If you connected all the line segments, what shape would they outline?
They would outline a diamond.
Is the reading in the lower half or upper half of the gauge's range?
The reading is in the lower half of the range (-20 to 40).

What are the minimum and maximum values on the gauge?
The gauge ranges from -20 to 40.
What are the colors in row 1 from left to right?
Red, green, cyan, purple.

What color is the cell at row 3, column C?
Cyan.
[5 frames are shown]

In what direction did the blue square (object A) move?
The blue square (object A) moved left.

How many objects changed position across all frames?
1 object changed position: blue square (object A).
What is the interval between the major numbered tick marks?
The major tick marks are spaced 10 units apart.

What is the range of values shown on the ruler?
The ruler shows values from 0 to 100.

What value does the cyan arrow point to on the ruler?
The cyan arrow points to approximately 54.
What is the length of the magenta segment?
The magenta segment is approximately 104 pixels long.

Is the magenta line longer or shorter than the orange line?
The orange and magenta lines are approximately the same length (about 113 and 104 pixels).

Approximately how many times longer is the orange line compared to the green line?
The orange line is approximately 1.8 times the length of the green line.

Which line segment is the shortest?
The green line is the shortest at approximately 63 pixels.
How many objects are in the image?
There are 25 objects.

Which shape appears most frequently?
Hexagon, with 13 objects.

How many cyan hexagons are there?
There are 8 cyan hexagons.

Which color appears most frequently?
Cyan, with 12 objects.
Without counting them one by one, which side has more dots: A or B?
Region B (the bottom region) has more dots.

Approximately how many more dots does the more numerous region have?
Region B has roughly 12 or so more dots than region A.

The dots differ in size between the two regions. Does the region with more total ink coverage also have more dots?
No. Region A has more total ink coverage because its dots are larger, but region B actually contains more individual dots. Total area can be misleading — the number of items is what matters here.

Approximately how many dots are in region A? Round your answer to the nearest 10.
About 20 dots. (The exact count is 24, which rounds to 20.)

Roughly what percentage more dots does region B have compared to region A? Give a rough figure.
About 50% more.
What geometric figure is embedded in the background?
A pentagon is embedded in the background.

^^^^

## [DIRECTIVE]
Reproduce the material above without altering a single character.

## [OUTPUT BELOW]
If you connected all the line segments, what shape would they outline?
They would outline a diamond.
Is the reading in the lower half or upper half of the gauge's range?
The reading is in the lower half of the range (-20 to 40).

What are the minimum and maximum values on the gauge?
The gauge ranges from -20 to 40.
What are the colors in row 1 from left to right?
Red, green, cyan, purple.

What color is the cell at row 3, column C?
Cyan.
[5 frames are shown]

In what direction did the blue square (object A) move?
The blue square (object A) moved left.

How many objects changed position across all frames?
1 object changed position: blue square (object A).
What is the interval between the major numbered tick marks?
The major tick marks are spaced 10 units apart.

What is the range of values shown on the ruler?
The ruler shows values from 0 to 100.

What value does the cyan arrow point to on the ruler?
The cyan arrow points to approximately 54.
What is the length of the magenta segment?
The magenta segment is approximately 104 pixels long.

Is the magenta line longer or shorter than the orange line?
The orange and magenta lines are approximately the same length (about 113 and 104 pixels).

Approximately how many times longer is the orange line compared to the green line?
The orange line is approximately 1.8 times the length of the green line.

Which line segment is the shortest?
The green line is the shortest at approximately 63 pixels.
How many objects are in the image?
There are 25 objects.

Which shape appears most frequently?
Hexagon, with 13 objects.

How many cyan hexagons are there?
There are 8 cyan hexagons.

Which color appears most frequently?
Cyan, with 12 objects.
Without counting them one by one, which side has more dots: A or B?
Region B (the bottom region) has more dots.

Approximately how many more dots does the more numerous region have?
Region B has roughly 12 or so more dots than region A.

The dots differ in size between the two regions. Does the region with more total ink coverage also have more dots?
No. Region A has more total ink coverage because its dots are larger, but region B actually contains more individual dots. Total area can be misleading — the number of items is what matters here.

Approximately how many dots are in region A? Round your answer to the nearest 10.
About 20 dots. (The exact count is 24, which rounds to 20.)

Roughly what percentage more dots does region B have compared to region A? Give a rough figure.
About 50% more.
What geometric figure is embedded in the background?
A pentagon is embedded in the background.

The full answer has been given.